# [EXTRACTED RECORDS]
+++++

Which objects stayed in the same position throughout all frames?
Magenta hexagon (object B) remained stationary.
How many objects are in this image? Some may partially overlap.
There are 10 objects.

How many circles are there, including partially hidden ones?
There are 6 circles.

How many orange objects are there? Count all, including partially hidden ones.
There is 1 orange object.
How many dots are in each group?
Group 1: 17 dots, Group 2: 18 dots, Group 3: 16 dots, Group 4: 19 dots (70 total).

+++++

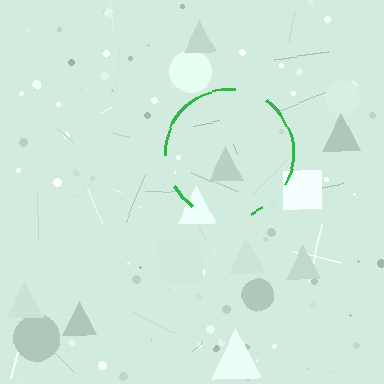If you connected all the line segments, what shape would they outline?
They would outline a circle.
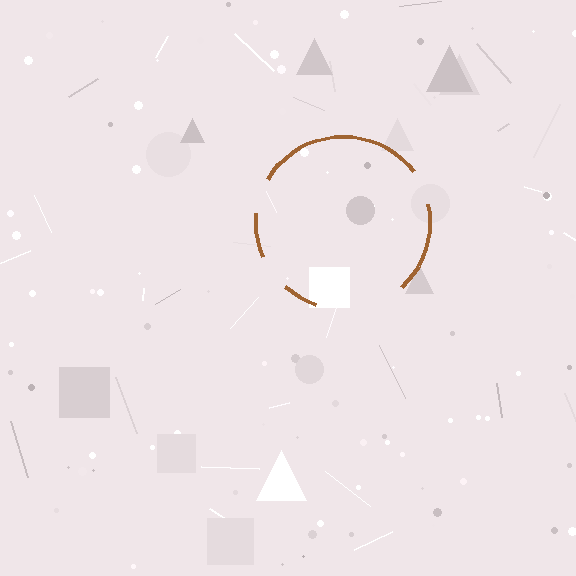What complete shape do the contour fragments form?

+++++

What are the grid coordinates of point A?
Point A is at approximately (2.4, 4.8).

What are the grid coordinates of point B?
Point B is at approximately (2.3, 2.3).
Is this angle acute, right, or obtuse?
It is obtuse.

+++++

With the pictures removed from your copy, retype the lines above from the one that contains "If you connected" through the one that contains "What complete shape", exactly.

# [RESPONSE TO THIS TASK]
If you connected all the line segments, what shape would they outline?
They would outline a circle.
What complete shape do the contour fragments form?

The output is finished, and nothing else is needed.